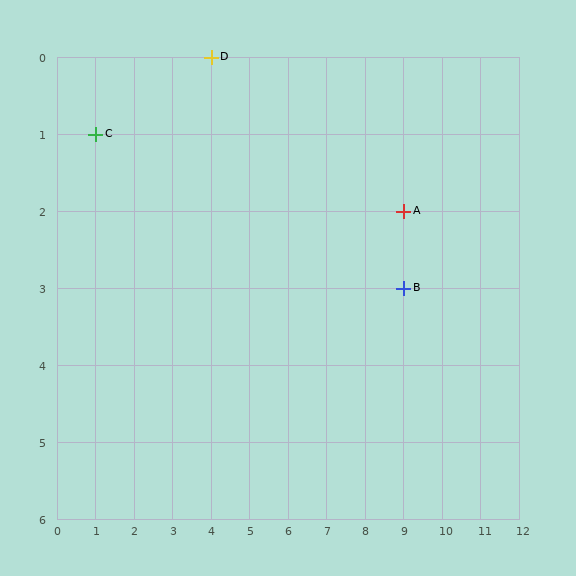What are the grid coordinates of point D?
Point D is at grid coordinates (4, 0).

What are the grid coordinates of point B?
Point B is at grid coordinates (9, 3).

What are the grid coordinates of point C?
Point C is at grid coordinates (1, 1).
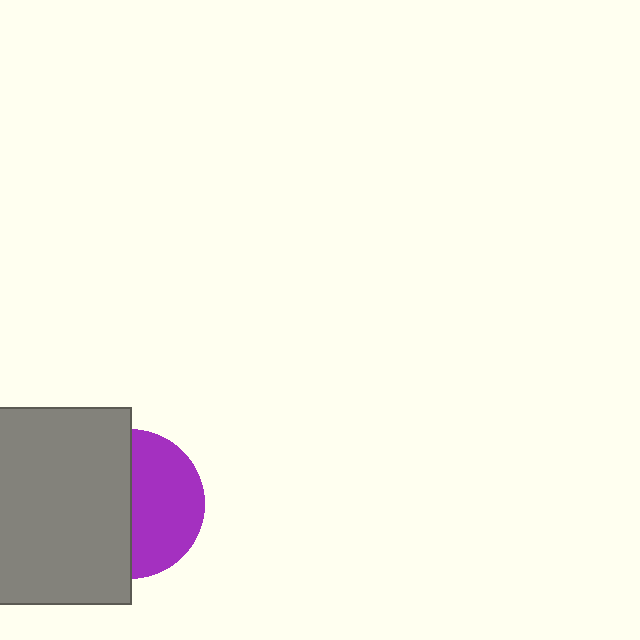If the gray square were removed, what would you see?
You would see the complete purple circle.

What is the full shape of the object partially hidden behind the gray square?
The partially hidden object is a purple circle.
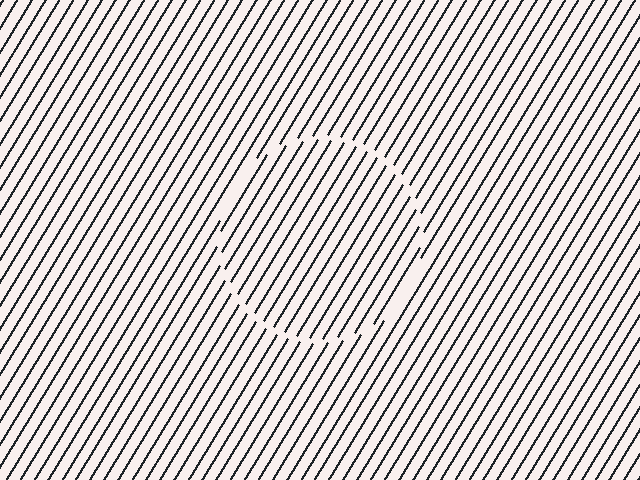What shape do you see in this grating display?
An illusory circle. The interior of the shape contains the same grating, shifted by half a period — the contour is defined by the phase discontinuity where line-ends from the inner and outer gratings abut.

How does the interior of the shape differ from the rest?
The interior of the shape contains the same grating, shifted by half a period — the contour is defined by the phase discontinuity where line-ends from the inner and outer gratings abut.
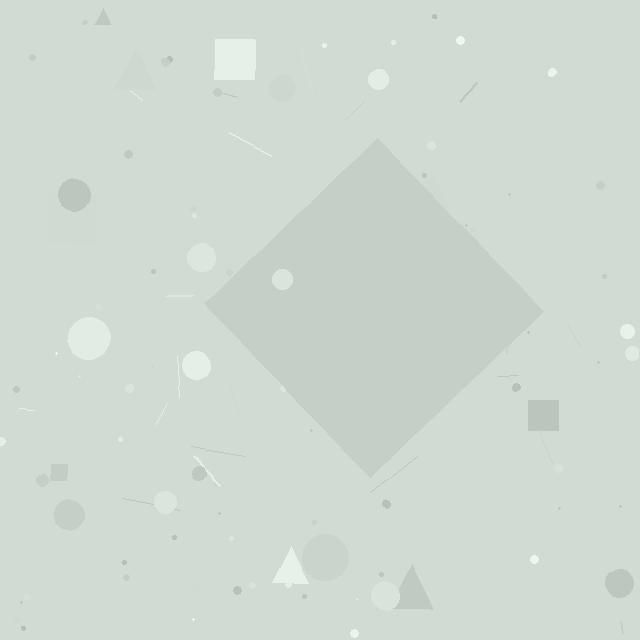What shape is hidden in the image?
A diamond is hidden in the image.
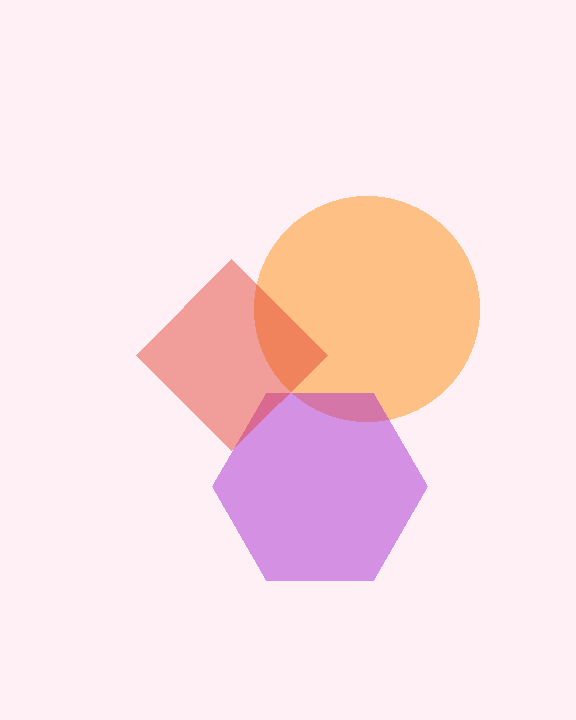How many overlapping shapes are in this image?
There are 3 overlapping shapes in the image.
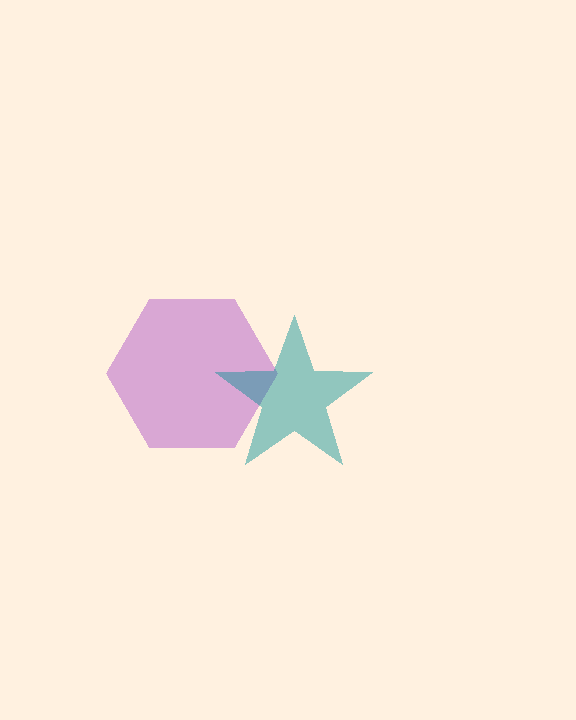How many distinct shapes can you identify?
There are 2 distinct shapes: a purple hexagon, a teal star.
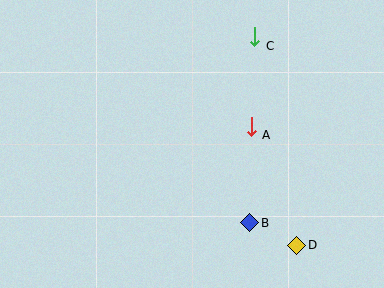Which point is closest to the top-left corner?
Point C is closest to the top-left corner.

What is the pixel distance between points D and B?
The distance between D and B is 52 pixels.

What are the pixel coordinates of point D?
Point D is at (297, 245).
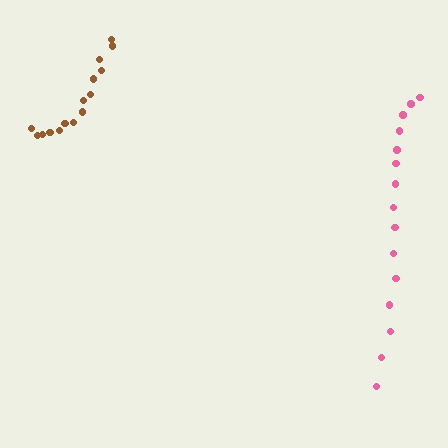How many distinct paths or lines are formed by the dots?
There are 2 distinct paths.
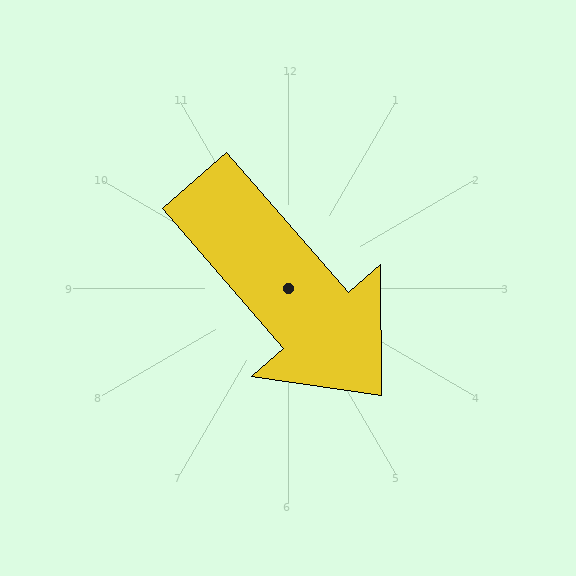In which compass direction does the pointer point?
Southeast.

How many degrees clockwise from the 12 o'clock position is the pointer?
Approximately 139 degrees.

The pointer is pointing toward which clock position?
Roughly 5 o'clock.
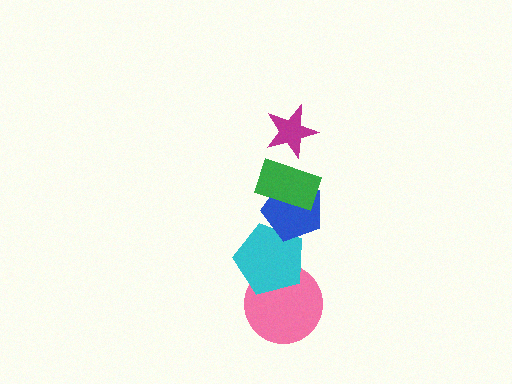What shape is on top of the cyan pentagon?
The blue pentagon is on top of the cyan pentagon.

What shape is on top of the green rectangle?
The magenta star is on top of the green rectangle.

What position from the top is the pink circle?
The pink circle is 5th from the top.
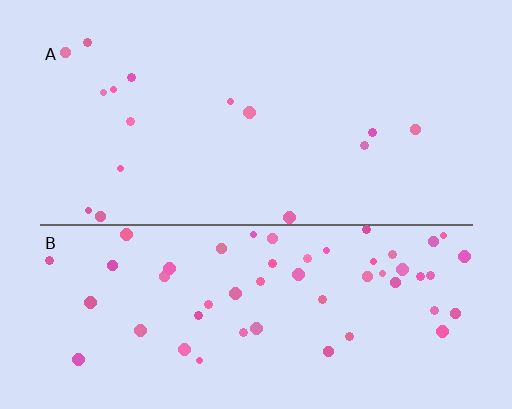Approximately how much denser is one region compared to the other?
Approximately 3.5× — region B over region A.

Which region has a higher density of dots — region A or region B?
B (the bottom).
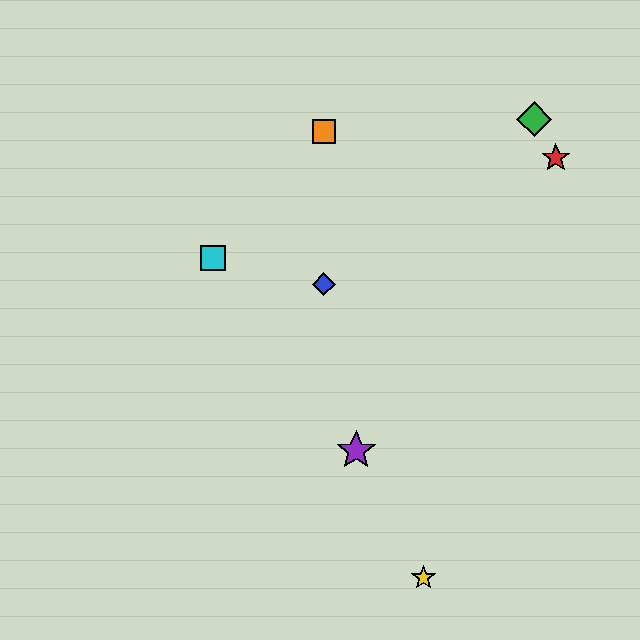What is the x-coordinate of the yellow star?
The yellow star is at x≈423.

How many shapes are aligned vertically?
2 shapes (the blue diamond, the orange square) are aligned vertically.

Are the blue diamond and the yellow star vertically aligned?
No, the blue diamond is at x≈324 and the yellow star is at x≈423.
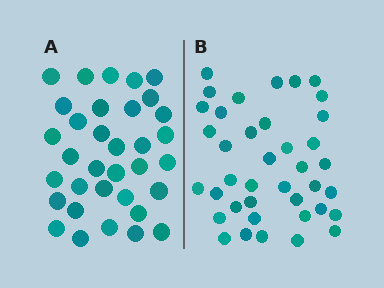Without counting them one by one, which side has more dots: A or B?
Region B (the right region) has more dots.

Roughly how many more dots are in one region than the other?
Region B has about 5 more dots than region A.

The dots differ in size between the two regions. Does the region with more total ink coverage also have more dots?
No. Region A has more total ink coverage because its dots are larger, but region B actually contains more individual dots. Total area can be misleading — the number of items is what matters here.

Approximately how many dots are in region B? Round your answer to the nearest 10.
About 40 dots. (The exact count is 39, which rounds to 40.)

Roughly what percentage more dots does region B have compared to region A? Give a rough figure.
About 15% more.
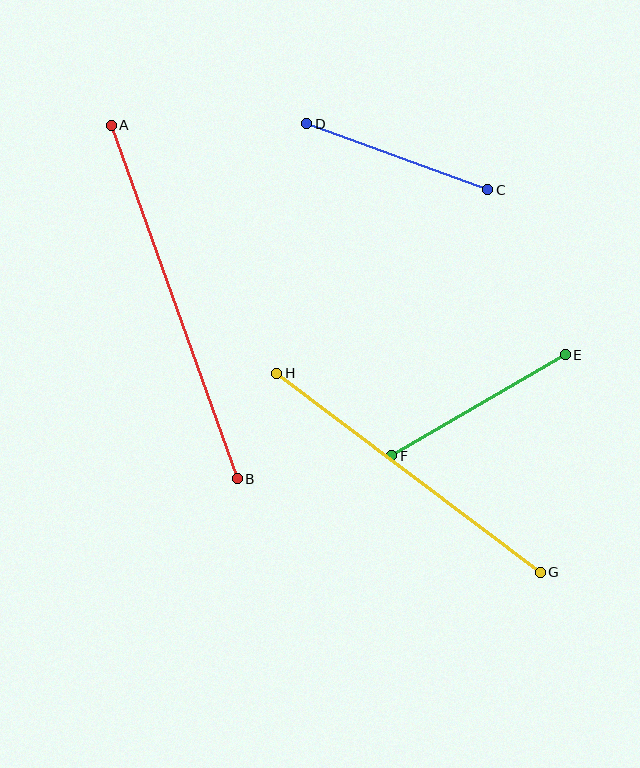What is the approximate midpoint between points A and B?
The midpoint is at approximately (174, 302) pixels.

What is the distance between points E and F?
The distance is approximately 201 pixels.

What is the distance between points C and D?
The distance is approximately 193 pixels.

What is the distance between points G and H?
The distance is approximately 330 pixels.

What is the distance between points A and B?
The distance is approximately 375 pixels.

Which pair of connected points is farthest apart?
Points A and B are farthest apart.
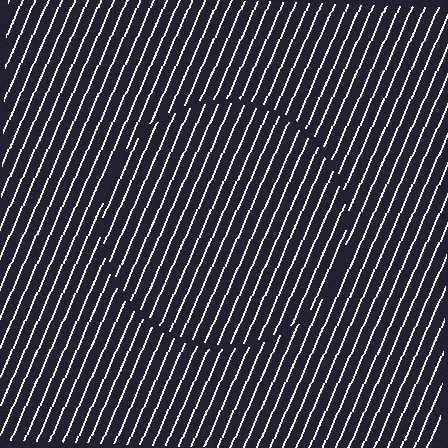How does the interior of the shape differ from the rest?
The interior of the shape contains the same grating, shifted by half a period — the contour is defined by the phase discontinuity where line-ends from the inner and outer gratings abut.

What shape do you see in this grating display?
An illusory circle. The interior of the shape contains the same grating, shifted by half a period — the contour is defined by the phase discontinuity where line-ends from the inner and outer gratings abut.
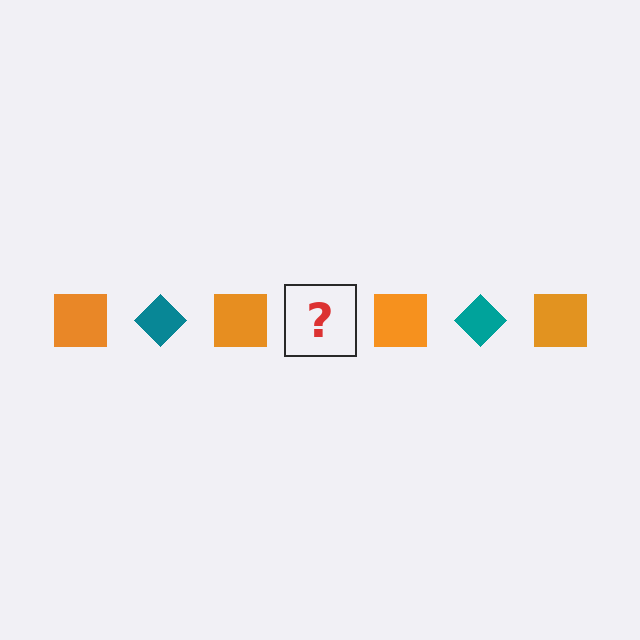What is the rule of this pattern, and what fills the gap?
The rule is that the pattern alternates between orange square and teal diamond. The gap should be filled with a teal diamond.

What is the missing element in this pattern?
The missing element is a teal diamond.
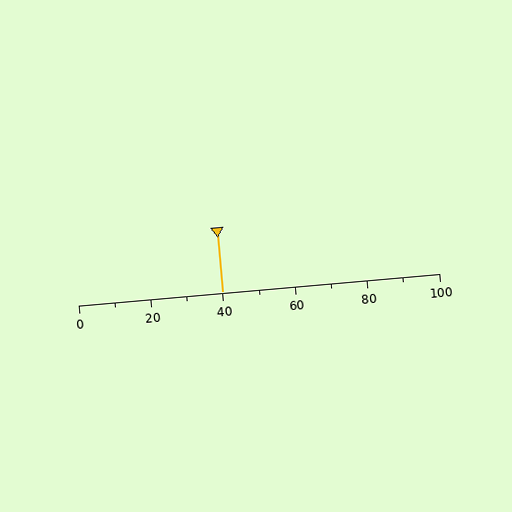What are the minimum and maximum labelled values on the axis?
The axis runs from 0 to 100.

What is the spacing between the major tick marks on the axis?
The major ticks are spaced 20 apart.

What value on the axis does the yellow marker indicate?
The marker indicates approximately 40.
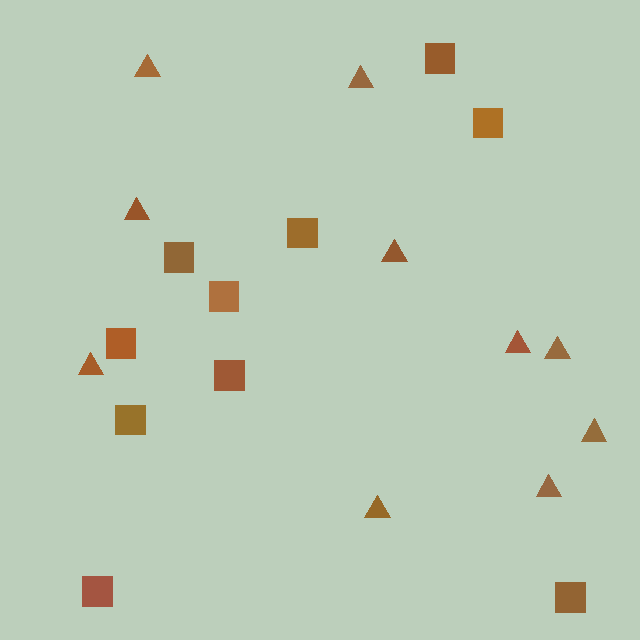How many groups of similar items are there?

• **WRITTEN PROBLEM**:
Repeat the data exactly, excluding the pictures.

• **RESULT**:
What are the grid coordinates of point D?
Point D is at grid coordinates (4, 0).

What are the grid coordinates of point B?
Point B is at grid coordinates (9, 3).

What are the grid coordinates of point C?
Point C is at grid coordinates (1, 1).
If the gray square were removed, what would you see?
You would see the complete purple circle.

What is the full shape of the object partially hidden behind the gray square?
The partially hidden object is a purple circle.
What shape do you see in this grating display?
An illusory circle. The interior of the shape contains the same grating, shifted by half a period — the contour is defined by the phase discontinuity where line-ends from the inner and outer gratings abut.

How does the interior of the shape differ from the rest?
The interior of the shape contains the same grating, shifted by half a period — the contour is defined by the phase discontinuity where line-ends from the inner and outer gratings abut.
What shape is hidden in the image?
A diamond is hidden in the image.
How many overlapping shapes are in this image?
There are 3 overlapping shapes in the image.
How many distinct shapes can you identify?
There are 2 distinct shapes: a purple hexagon, a teal star.
Which point is closest to the top-left corner?
Point C is closest to the top-left corner.

What is the pixel distance between points D and B?
The distance between D and B is 52 pixels.

What are the pixel coordinates of point D?
Point D is at (297, 245).
How many distinct paths or lines are formed by the dots?
There are 2 distinct paths.
In which compass direction does the pointer point?
Southeast.

How many degrees clockwise from the 12 o'clock position is the pointer?
Approximately 139 degrees.

The pointer is pointing toward which clock position?
Roughly 5 o'clock.
What shape is on top of the cyan pentagon?
The blue pentagon is on top of the cyan pentagon.

What shape is on top of the green rectangle?
The magenta star is on top of the green rectangle.

What position from the top is the pink circle?
The pink circle is 5th from the top.
Approximately how much denser is one region compared to the other?
Approximately 3.5× — region B over region A.

Which region has a higher density of dots — region A or region B?
B (the bottom).
What is the x-coordinate of the yellow star?
The yellow star is at x≈423.

How many shapes are aligned vertically?
2 shapes (the blue diamond, the orange square) are aligned vertically.

Are the blue diamond and the yellow star vertically aligned?
No, the blue diamond is at x≈324 and the yellow star is at x≈423.
Without counting them one by one, which side has more dots: A or B?
Region B (the right region) has more dots.

Roughly how many more dots are in one region than the other?
Region B has about 5 more dots than region A.

The dots differ in size between the two regions. Does the region with more total ink coverage also have more dots?
No. Region A has more total ink coverage because its dots are larger, but region B actually contains more individual dots. Total area can be misleading — the number of items is what matters here.

Approximately how many dots are in region B? Round your answer to the nearest 10.
About 40 dots. (The exact count is 39, which rounds to 40.)

Roughly what percentage more dots does region B have compared to region A? Give a rough figure.
About 15% more.
What is the approximate midpoint between points A and B?
The midpoint is at approximately (174, 302) pixels.

What is the distance between points E and F?
The distance is approximately 201 pixels.

What is the distance between points C and D?
The distance is approximately 193 pixels.

What is the distance between points G and H?
The distance is approximately 330 pixels.

What is the distance between points A and B?
The distance is approximately 375 pixels.

Which pair of connected points is farthest apart?
Points A and B are farthest apart.
How does the interior of the shape differ from the rest?
The interior of the shape contains the same grating, shifted by half a period — the contour is defined by the phase discontinuity where line-ends from the inner and outer gratings abut.

What shape do you see in this grating display?
An illusory circle. The interior of the shape contains the same grating, shifted by half a period — the contour is defined by the phase discontinuity where line-ends from the inner and outer gratings abut.
What is the rule of this pattern, and what fills the gap?
The rule is that the pattern alternates between orange square and teal diamond. The gap should be filled with a teal diamond.

What is the missing element in this pattern?
The missing element is a teal diamond.
What are the minimum and maximum labelled values on the axis?
The axis runs from 0 to 100.

What is the spacing between the major tick marks on the axis?
The major ticks are spaced 20 apart.

What value on the axis does the yellow marker indicate?
The marker indicates approximately 40.
How many groups of similar items are there?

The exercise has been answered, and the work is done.